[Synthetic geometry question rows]
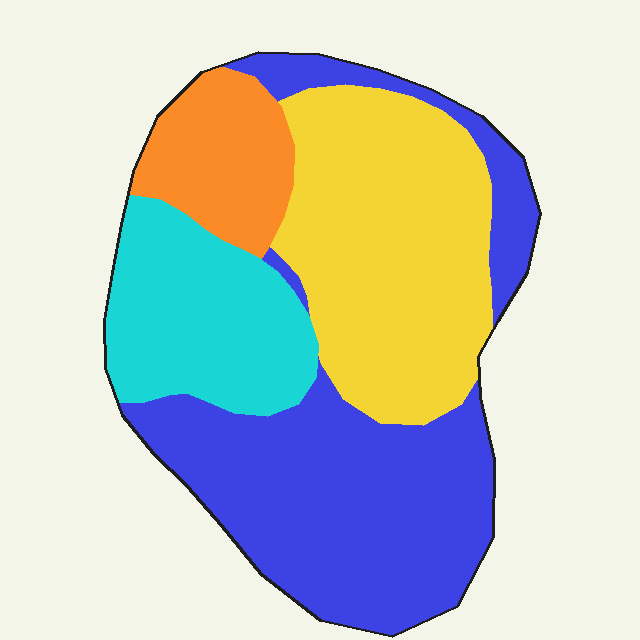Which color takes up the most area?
Blue, at roughly 40%.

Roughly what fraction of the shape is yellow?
Yellow takes up about one third (1/3) of the shape.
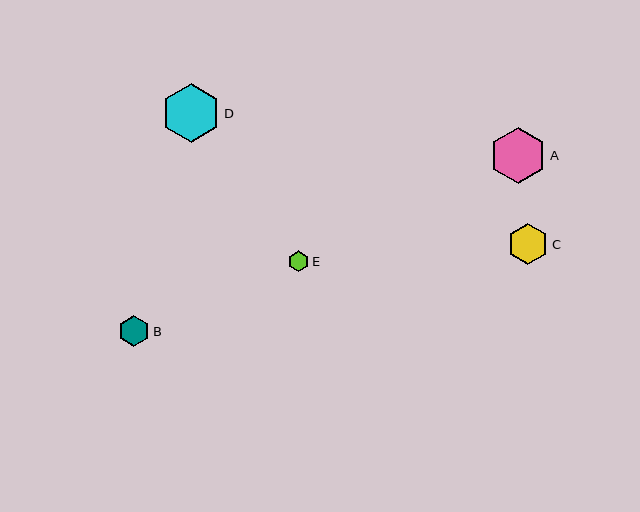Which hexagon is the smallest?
Hexagon E is the smallest with a size of approximately 21 pixels.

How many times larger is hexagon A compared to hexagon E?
Hexagon A is approximately 2.7 times the size of hexagon E.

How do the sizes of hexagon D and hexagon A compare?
Hexagon D and hexagon A are approximately the same size.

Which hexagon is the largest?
Hexagon D is the largest with a size of approximately 59 pixels.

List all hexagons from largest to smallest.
From largest to smallest: D, A, C, B, E.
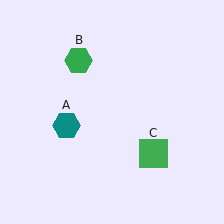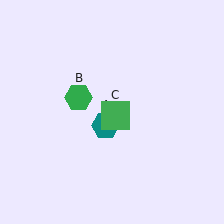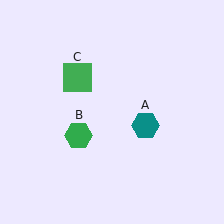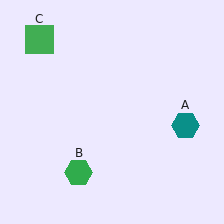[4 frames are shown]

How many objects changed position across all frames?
3 objects changed position: teal hexagon (object A), green hexagon (object B), green square (object C).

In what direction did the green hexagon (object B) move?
The green hexagon (object B) moved down.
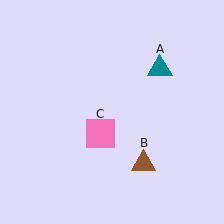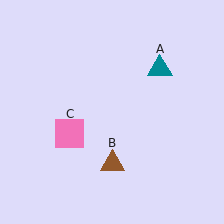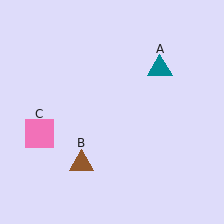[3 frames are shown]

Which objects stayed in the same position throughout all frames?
Teal triangle (object A) remained stationary.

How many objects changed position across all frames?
2 objects changed position: brown triangle (object B), pink square (object C).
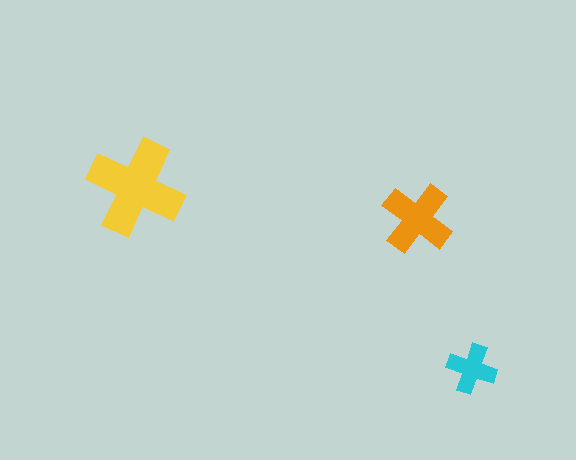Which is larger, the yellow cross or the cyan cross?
The yellow one.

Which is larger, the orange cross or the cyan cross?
The orange one.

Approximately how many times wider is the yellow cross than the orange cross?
About 1.5 times wider.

» INSTRUCTIONS FOR THE TASK
Quote in full the listing given above; the images are to be left out.

» SOLUTION TO THIS EXERCISE
Which color takes up the most area?
Blue, at roughly 40%.

Roughly what fraction of the shape is yellow?
Yellow takes up about one third (1/3) of the shape.
Which hexagon is the smallest?
Hexagon E is the smallest with a size of approximately 21 pixels.

How many times larger is hexagon A compared to hexagon E?
Hexagon A is approximately 2.7 times the size of hexagon E.

How do the sizes of hexagon D and hexagon A compare?
Hexagon D and hexagon A are approximately the same size.

Which hexagon is the largest?
Hexagon D is the largest with a size of approximately 59 pixels.

List all hexagons from largest to smallest.
From largest to smallest: D, A, C, B, E.
[4 frames are shown]

How many objects changed position across all frames?
3 objects changed position: teal hexagon (object A), green hexagon (object B), green square (object C).

In what direction did the green hexagon (object B) move?
The green hexagon (object B) moved down.
[3 frames are shown]

Which objects stayed in the same position throughout all frames?
Teal triangle (object A) remained stationary.

How many objects changed position across all frames?
2 objects changed position: brown triangle (object B), pink square (object C).
Which is larger, the yellow cross or the cyan cross?
The yellow one.

Which is larger, the orange cross or the cyan cross?
The orange one.

Approximately how many times wider is the yellow cross than the orange cross?
About 1.5 times wider.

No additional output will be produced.